** begin **

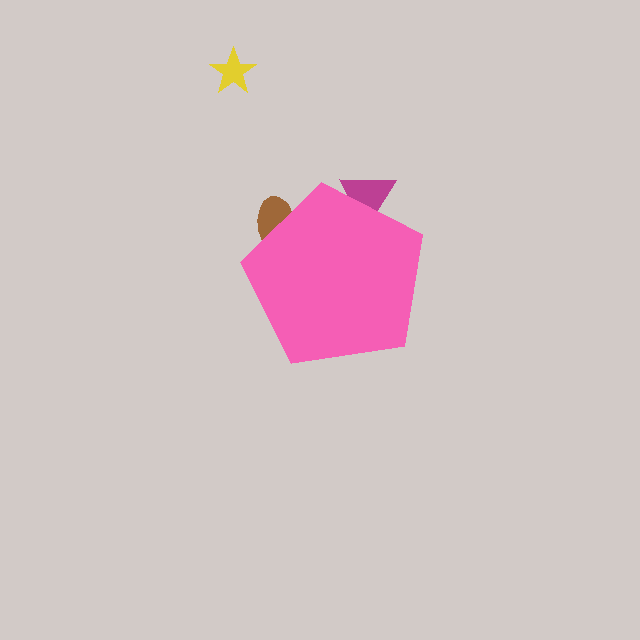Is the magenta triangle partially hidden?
Yes, the magenta triangle is partially hidden behind the pink pentagon.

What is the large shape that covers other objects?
A pink pentagon.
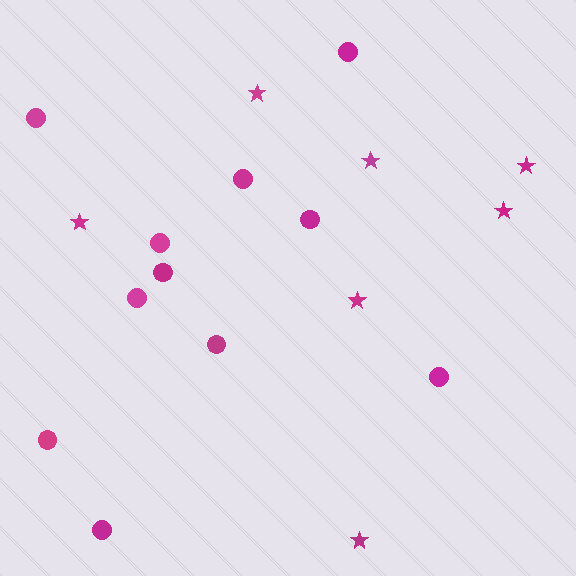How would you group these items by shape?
There are 2 groups: one group of circles (11) and one group of stars (7).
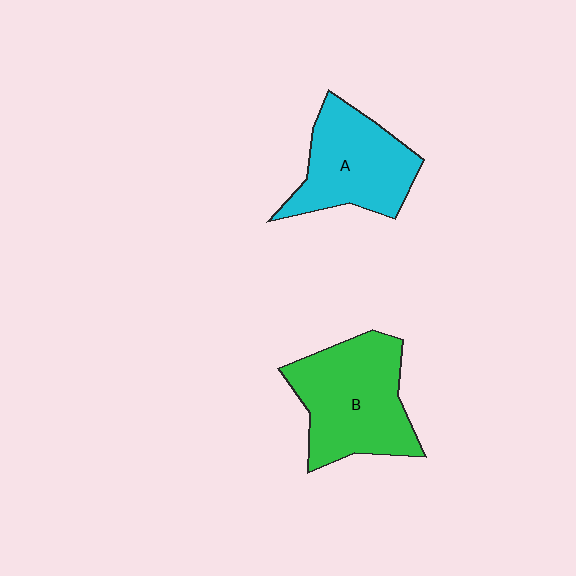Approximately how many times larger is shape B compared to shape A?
Approximately 1.2 times.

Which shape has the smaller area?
Shape A (cyan).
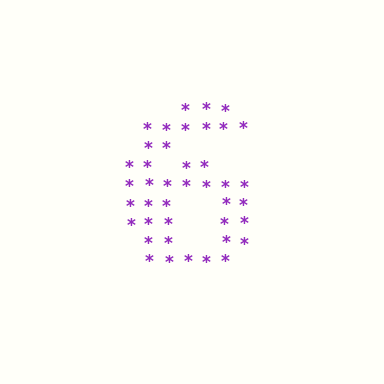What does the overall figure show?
The overall figure shows the digit 6.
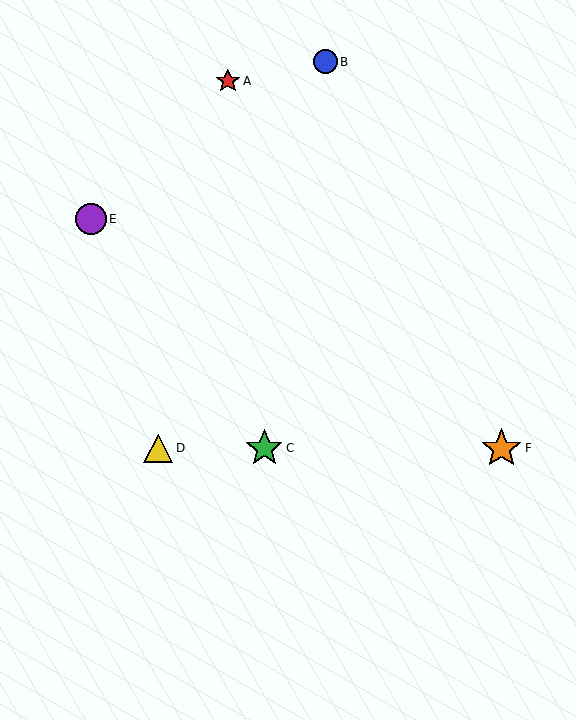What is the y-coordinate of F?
Object F is at y≈448.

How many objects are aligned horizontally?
3 objects (C, D, F) are aligned horizontally.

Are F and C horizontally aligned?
Yes, both are at y≈448.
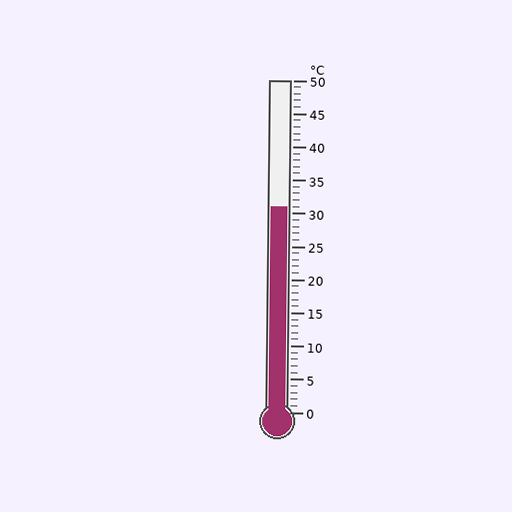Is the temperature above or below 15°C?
The temperature is above 15°C.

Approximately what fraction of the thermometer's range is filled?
The thermometer is filled to approximately 60% of its range.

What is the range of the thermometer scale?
The thermometer scale ranges from 0°C to 50°C.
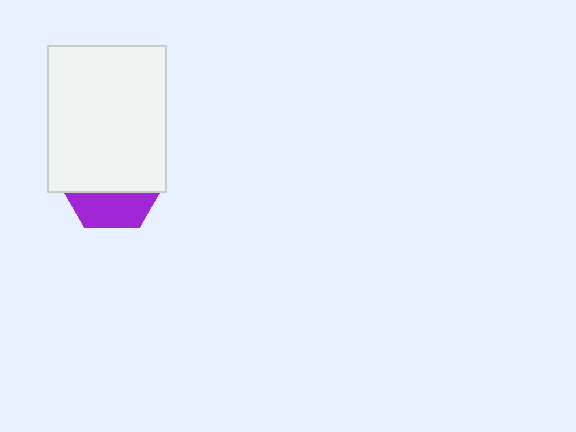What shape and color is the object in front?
The object in front is a white rectangle.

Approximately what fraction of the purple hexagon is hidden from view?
Roughly 67% of the purple hexagon is hidden behind the white rectangle.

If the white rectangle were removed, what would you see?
You would see the complete purple hexagon.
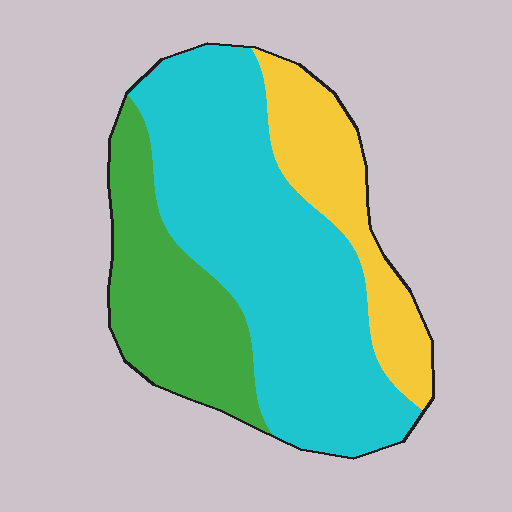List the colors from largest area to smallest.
From largest to smallest: cyan, green, yellow.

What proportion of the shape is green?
Green takes up about one quarter (1/4) of the shape.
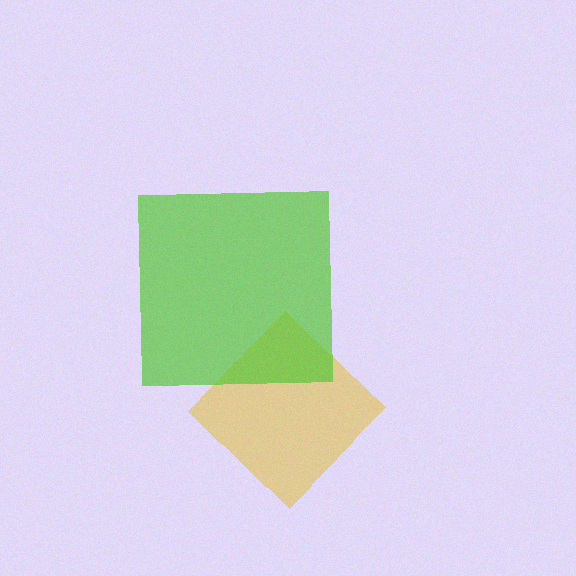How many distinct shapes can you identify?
There are 2 distinct shapes: a yellow diamond, a lime square.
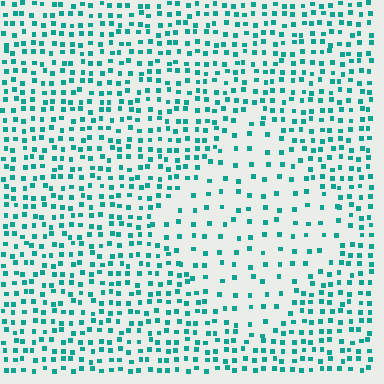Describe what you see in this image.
The image contains small teal elements arranged at two different densities. A diamond-shaped region is visible where the elements are less densely packed than the surrounding area.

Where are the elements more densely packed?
The elements are more densely packed outside the diamond boundary.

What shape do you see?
I see a diamond.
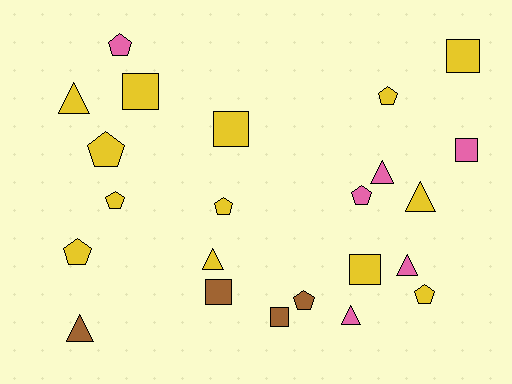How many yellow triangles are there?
There are 3 yellow triangles.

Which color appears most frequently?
Yellow, with 13 objects.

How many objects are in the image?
There are 23 objects.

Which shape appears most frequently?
Pentagon, with 9 objects.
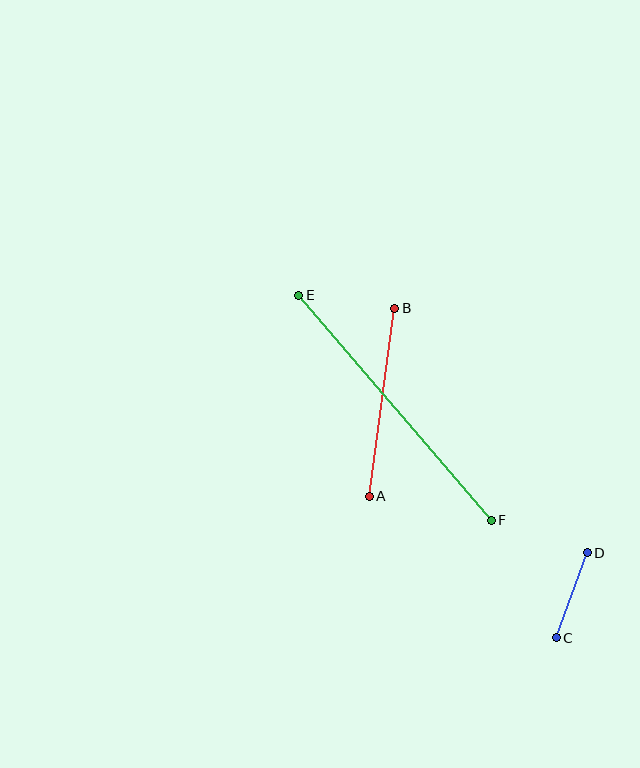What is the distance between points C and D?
The distance is approximately 90 pixels.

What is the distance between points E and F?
The distance is approximately 296 pixels.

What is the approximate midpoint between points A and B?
The midpoint is at approximately (382, 402) pixels.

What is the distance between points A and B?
The distance is approximately 189 pixels.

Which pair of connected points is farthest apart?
Points E and F are farthest apart.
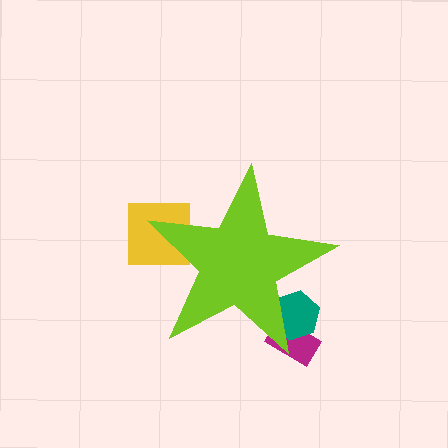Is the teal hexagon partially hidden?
Yes, the teal hexagon is partially hidden behind the lime star.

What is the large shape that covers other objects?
A lime star.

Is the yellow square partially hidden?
Yes, the yellow square is partially hidden behind the lime star.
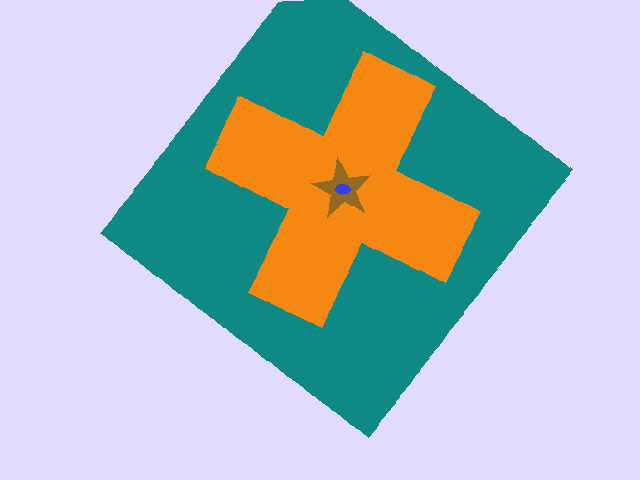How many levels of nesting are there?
4.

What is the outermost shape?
The teal diamond.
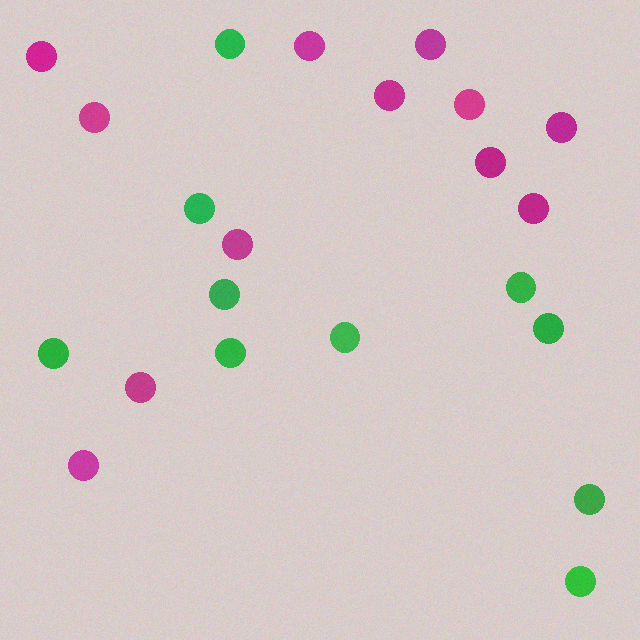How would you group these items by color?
There are 2 groups: one group of green circles (10) and one group of magenta circles (12).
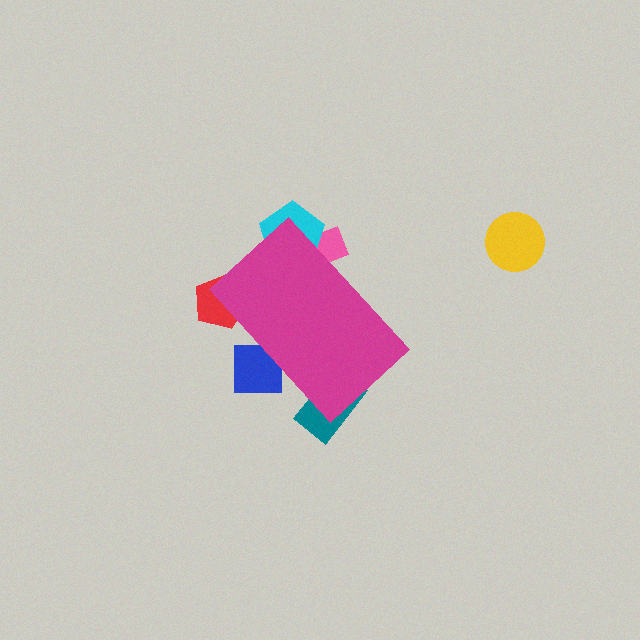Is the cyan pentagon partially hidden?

** end **

## Task statement
Go to the line containing "How many levels of nesting are there?" and set it down, along with every later line through the last one, exactly as written and without the pictures.

## Exercise answer
How many levels of nesting are there?
4.

What is the outermost shape?
The teal diamond.
How would you group these items by color?
There are 2 groups: one group of green circles (10) and one group of magenta circles (12).
Is the cyan pentagon partially hidden?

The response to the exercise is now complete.